Work request:
Quote, exactly, the line holding "How many differences" and all lines after it to the end of the records below. Exclude pictures.

START Data records

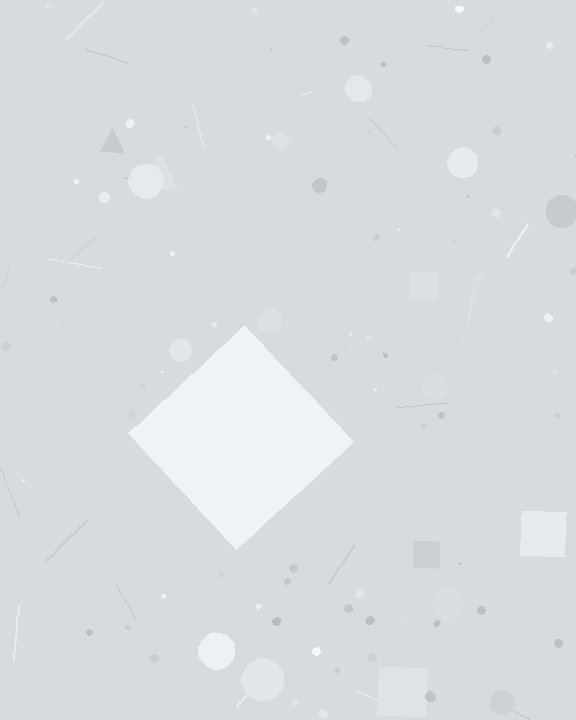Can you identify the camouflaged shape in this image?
The camouflaged shape is a diamond.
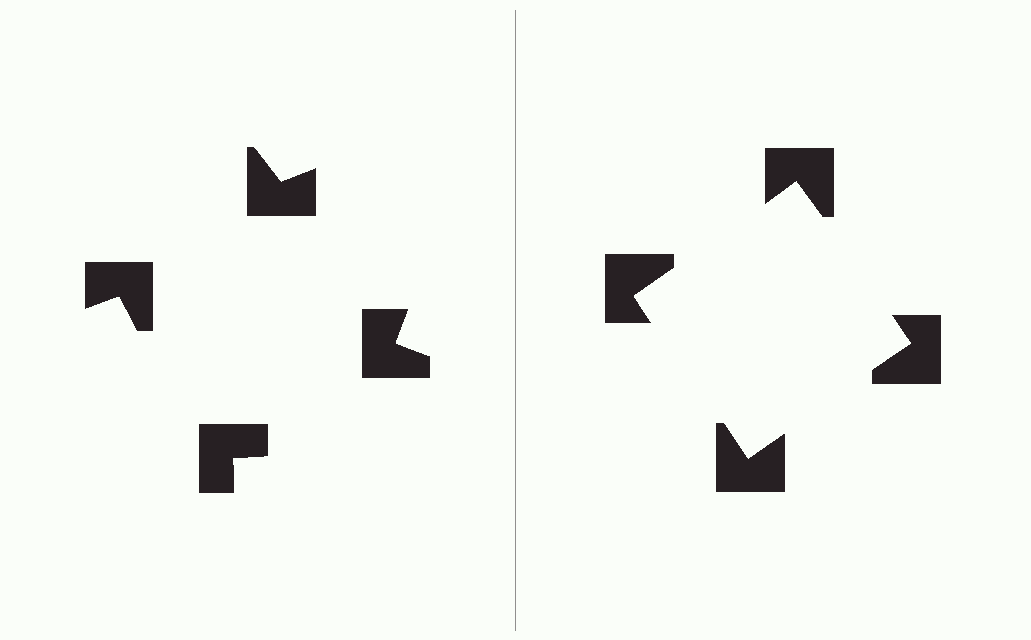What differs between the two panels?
The notched squares are positioned identically on both sides; only the wedge orientations differ. On the right they align to a square; on the left they are misaligned.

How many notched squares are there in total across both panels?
8 — 4 on each side.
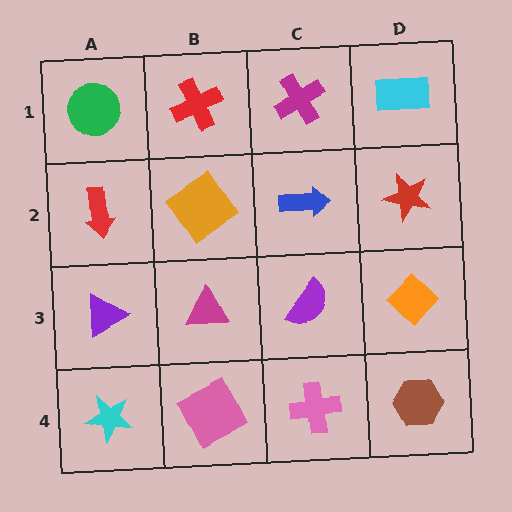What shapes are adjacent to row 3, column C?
A blue arrow (row 2, column C), a pink cross (row 4, column C), a magenta triangle (row 3, column B), an orange diamond (row 3, column D).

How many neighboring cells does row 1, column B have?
3.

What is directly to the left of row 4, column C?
A pink square.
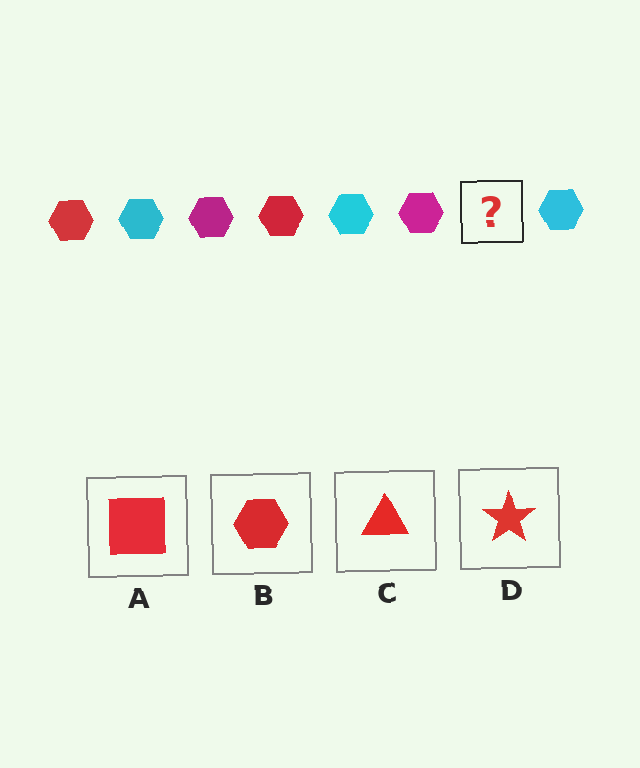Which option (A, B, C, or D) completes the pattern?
B.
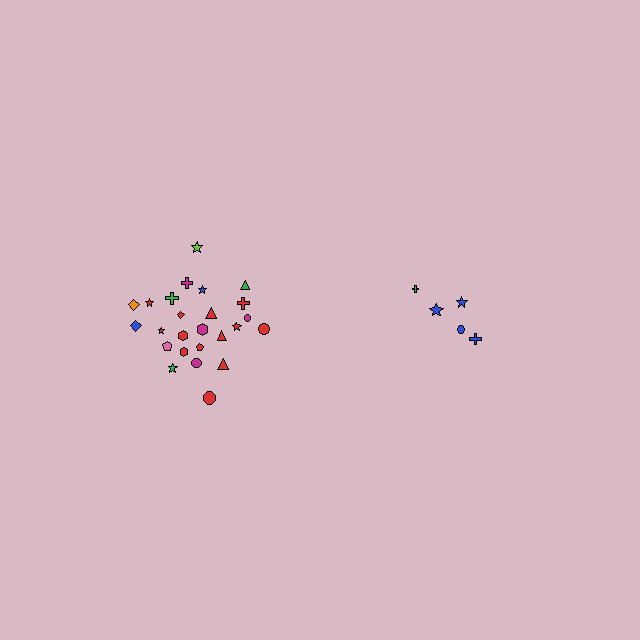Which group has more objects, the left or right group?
The left group.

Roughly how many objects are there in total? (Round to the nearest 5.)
Roughly 30 objects in total.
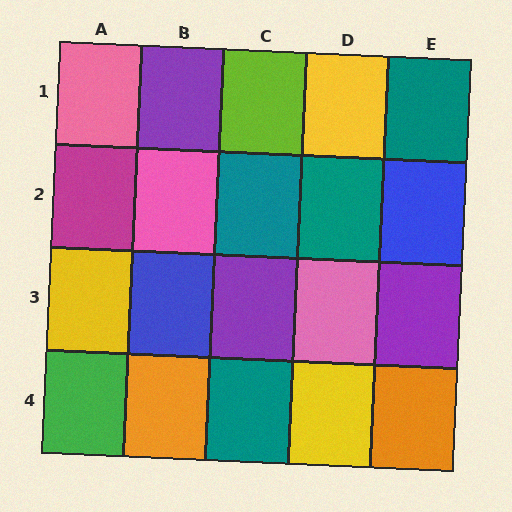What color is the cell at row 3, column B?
Blue.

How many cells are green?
1 cell is green.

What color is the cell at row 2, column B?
Pink.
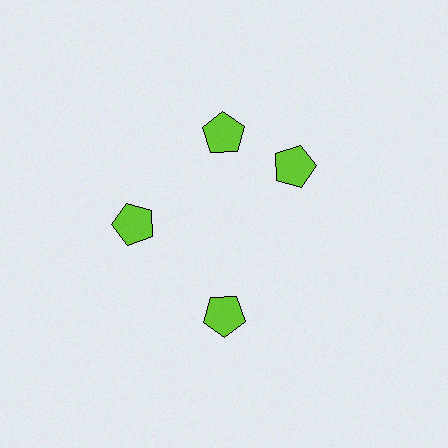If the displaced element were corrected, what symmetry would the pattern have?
It would have 4-fold rotational symmetry — the pattern would map onto itself every 90 degrees.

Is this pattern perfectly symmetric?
No. The 4 lime pentagons are arranged in a ring, but one element near the 3 o'clock position is rotated out of alignment along the ring, breaking the 4-fold rotational symmetry.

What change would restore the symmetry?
The symmetry would be restored by rotating it back into even spacing with its neighbors so that all 4 pentagons sit at equal angles and equal distance from the center.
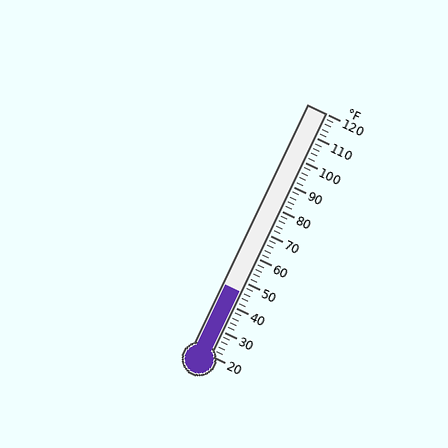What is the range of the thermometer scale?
The thermometer scale ranges from 20°F to 120°F.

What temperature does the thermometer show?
The thermometer shows approximately 46°F.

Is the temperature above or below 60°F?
The temperature is below 60°F.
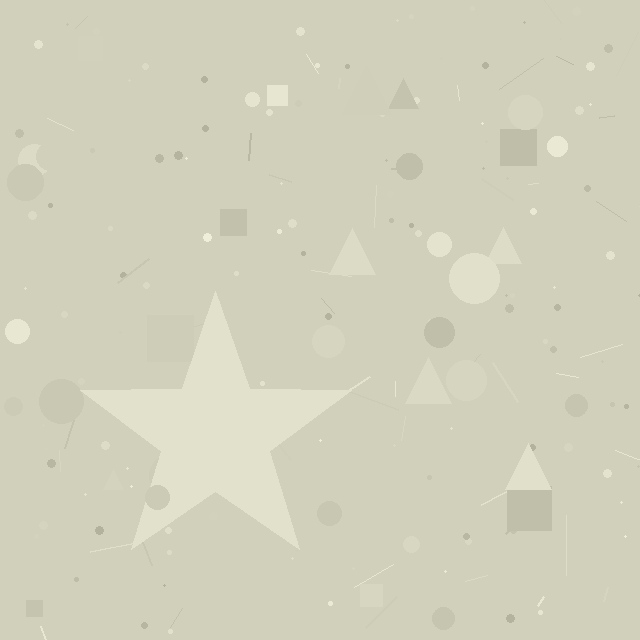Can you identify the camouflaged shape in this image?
The camouflaged shape is a star.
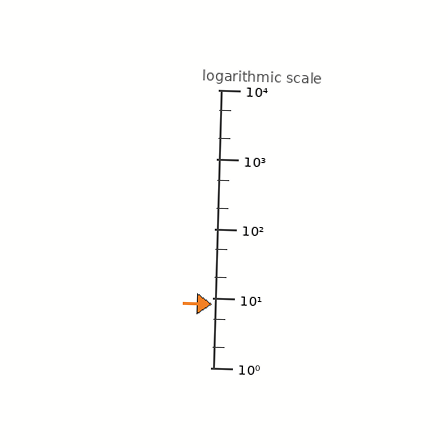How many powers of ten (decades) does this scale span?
The scale spans 4 decades, from 1 to 10000.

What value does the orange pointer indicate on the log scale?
The pointer indicates approximately 8.3.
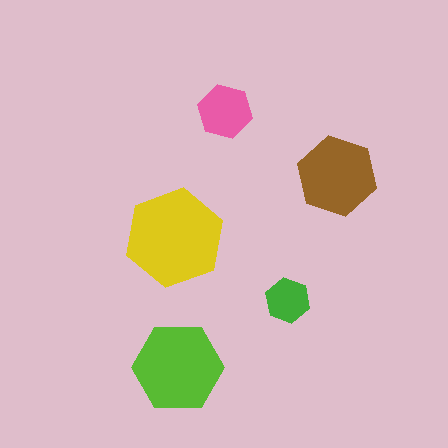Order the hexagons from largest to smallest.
the yellow one, the lime one, the brown one, the pink one, the green one.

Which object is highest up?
The pink hexagon is topmost.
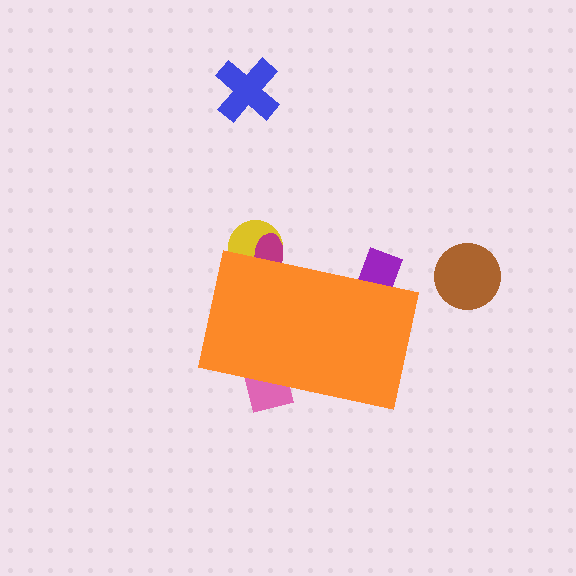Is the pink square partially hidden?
Yes, the pink square is partially hidden behind the orange rectangle.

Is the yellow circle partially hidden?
Yes, the yellow circle is partially hidden behind the orange rectangle.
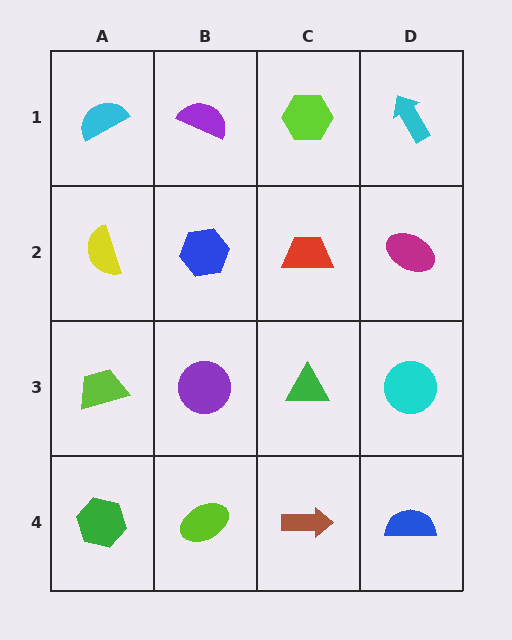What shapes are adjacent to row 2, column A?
A cyan semicircle (row 1, column A), a lime trapezoid (row 3, column A), a blue hexagon (row 2, column B).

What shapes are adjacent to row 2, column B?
A purple semicircle (row 1, column B), a purple circle (row 3, column B), a yellow semicircle (row 2, column A), a red trapezoid (row 2, column C).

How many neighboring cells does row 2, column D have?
3.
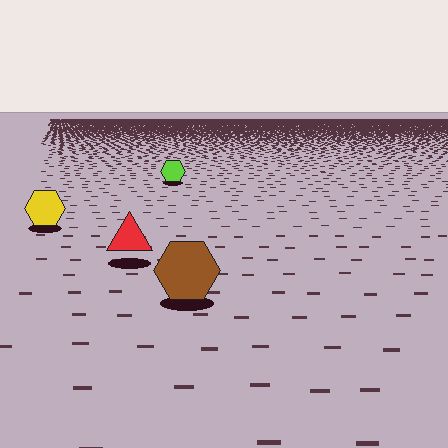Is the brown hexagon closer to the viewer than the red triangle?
Yes. The brown hexagon is closer — you can tell from the texture gradient: the ground texture is coarser near it.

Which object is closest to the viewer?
The brown hexagon is closest. The texture marks near it are larger and more spread out.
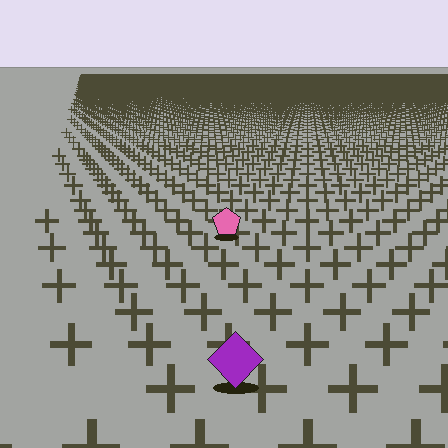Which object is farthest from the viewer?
The pink pentagon is farthest from the viewer. It appears smaller and the ground texture around it is denser.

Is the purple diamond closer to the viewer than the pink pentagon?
Yes. The purple diamond is closer — you can tell from the texture gradient: the ground texture is coarser near it.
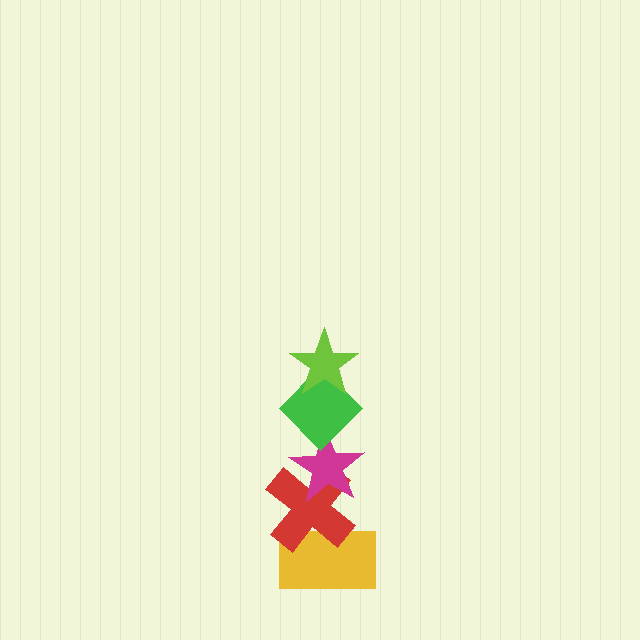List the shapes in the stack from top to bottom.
From top to bottom: the lime star, the green diamond, the magenta star, the red cross, the yellow rectangle.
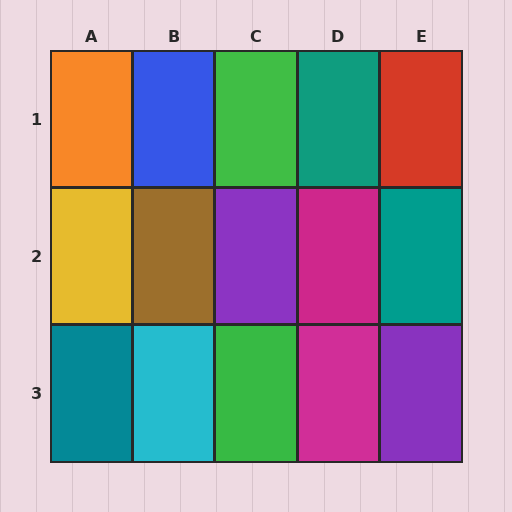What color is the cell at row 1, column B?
Blue.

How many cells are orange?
1 cell is orange.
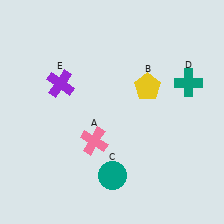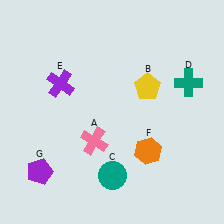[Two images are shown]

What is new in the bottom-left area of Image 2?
A purple pentagon (G) was added in the bottom-left area of Image 2.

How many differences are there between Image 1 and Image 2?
There are 2 differences between the two images.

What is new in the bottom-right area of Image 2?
An orange hexagon (F) was added in the bottom-right area of Image 2.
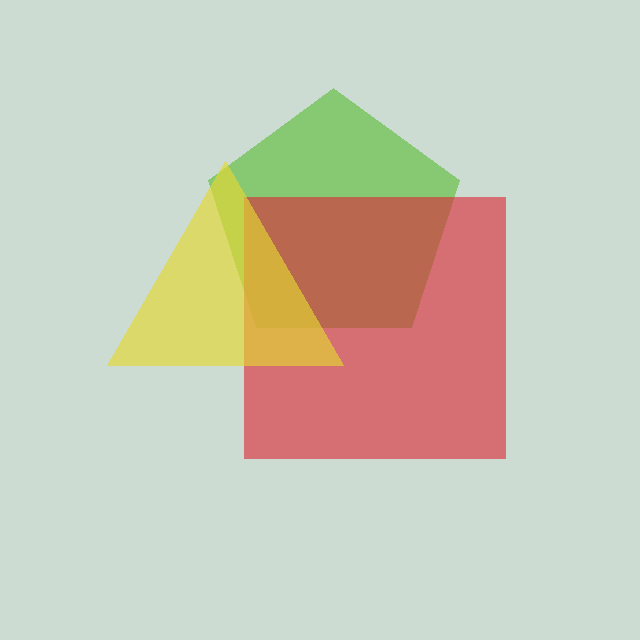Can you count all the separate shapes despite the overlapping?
Yes, there are 3 separate shapes.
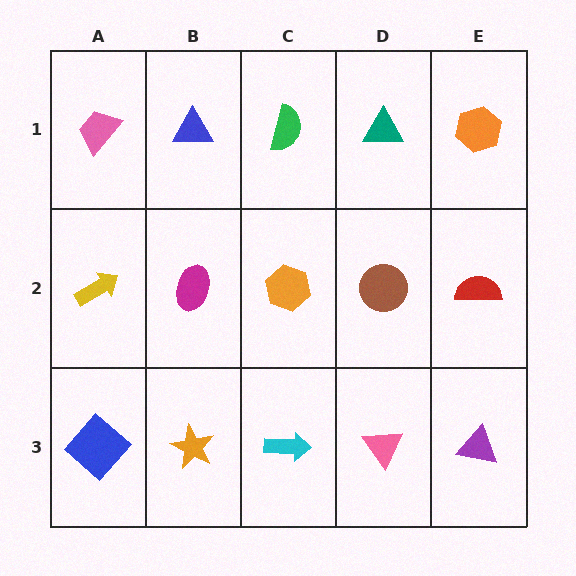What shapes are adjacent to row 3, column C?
An orange hexagon (row 2, column C), an orange star (row 3, column B), a pink triangle (row 3, column D).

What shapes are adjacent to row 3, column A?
A yellow arrow (row 2, column A), an orange star (row 3, column B).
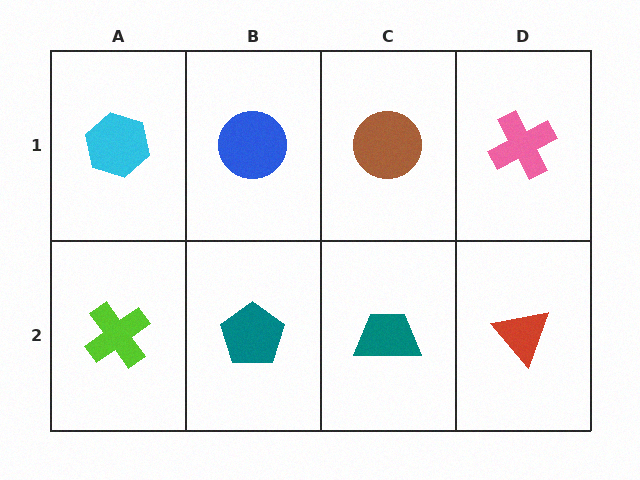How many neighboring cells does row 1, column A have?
2.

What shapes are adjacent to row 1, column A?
A lime cross (row 2, column A), a blue circle (row 1, column B).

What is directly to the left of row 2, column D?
A teal trapezoid.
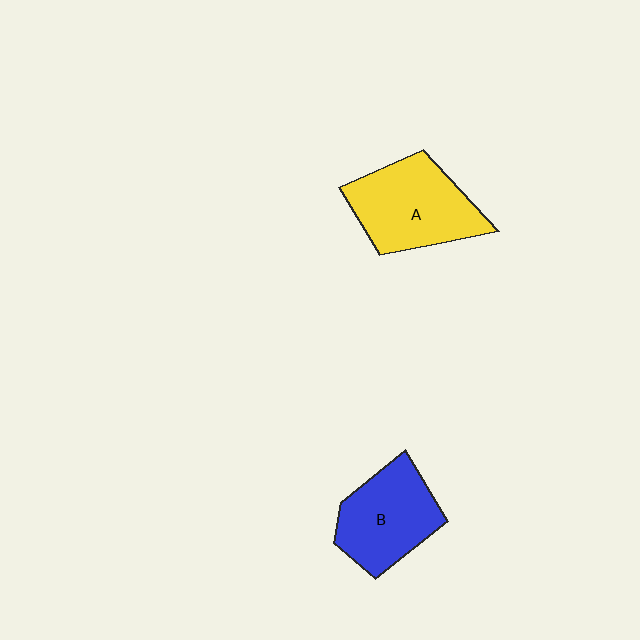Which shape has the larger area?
Shape A (yellow).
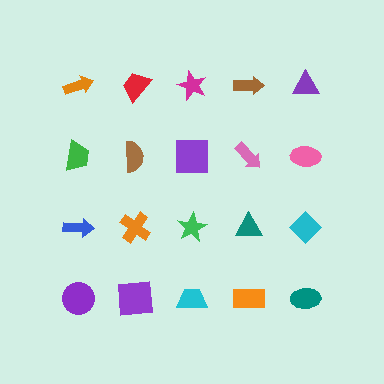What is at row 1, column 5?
A purple triangle.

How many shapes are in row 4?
5 shapes.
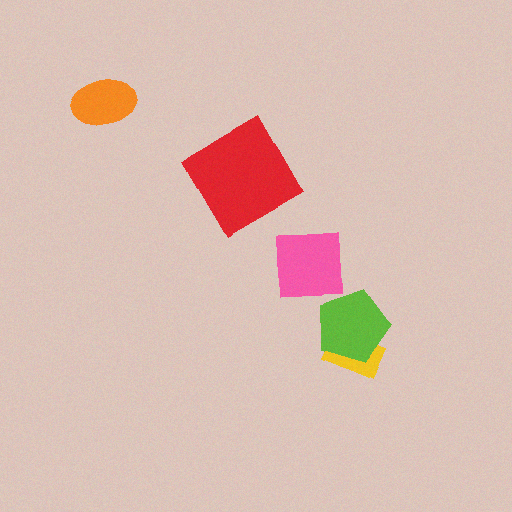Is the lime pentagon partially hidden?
No, no other shape covers it.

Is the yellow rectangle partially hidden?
Yes, it is partially covered by another shape.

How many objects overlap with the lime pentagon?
1 object overlaps with the lime pentagon.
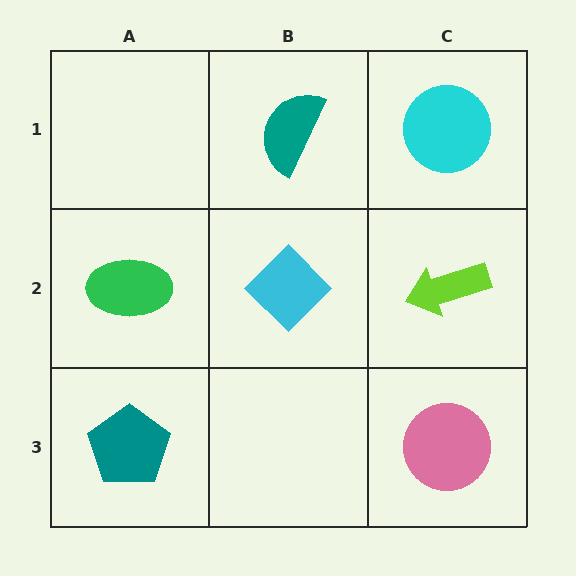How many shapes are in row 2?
3 shapes.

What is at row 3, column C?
A pink circle.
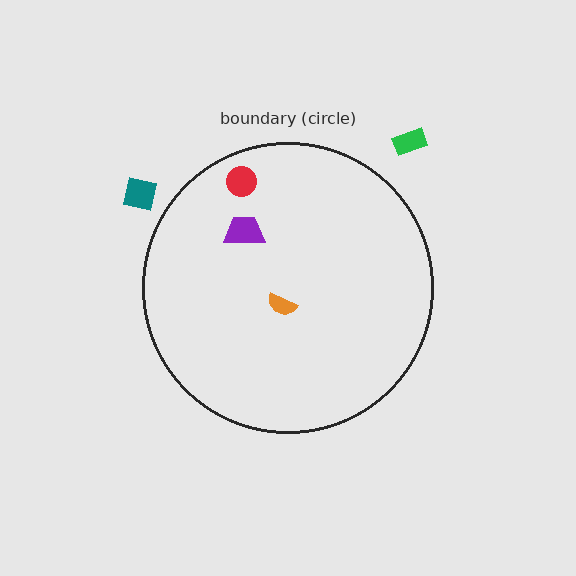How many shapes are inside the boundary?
3 inside, 2 outside.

END Data records

Task solution:
How many differences are there between Image 1 and Image 2?
There are 2 differences between the two images.

What is new in the bottom-right area of Image 2?
An orange hexagon (F) was added in the bottom-right area of Image 2.
Can you count all the separate shapes despite the overlapping?
Yes, there are 3 separate shapes.
What shapes are adjacent to row 3, column C?
An orange hexagon (row 2, column C), an orange star (row 3, column B), a pink triangle (row 3, column D).

What shapes are adjacent to row 3, column A?
A yellow arrow (row 2, column A), an orange star (row 3, column B).
How many neighboring cells does row 1, column A have?
2.

What shapes are adjacent to row 1, column A?
A lime cross (row 2, column A), a blue circle (row 1, column B).

What is directly to the left of row 2, column D?
A teal trapezoid.
Which shape has the larger area?
Shape A (yellow).
What is at row 1, column 5?
A purple triangle.

How many shapes are in row 4?
5 shapes.
Is the lime pentagon partially hidden?
No, no other shape covers it.

Is the yellow rectangle partially hidden?
Yes, it is partially covered by another shape.

How many objects overlap with the lime pentagon?
1 object overlaps with the lime pentagon.
How many shapes are in row 2?
3 shapes.

What is at row 3, column C?
A pink circle.
How many shapes are inside the boundary?
3 inside, 2 outside.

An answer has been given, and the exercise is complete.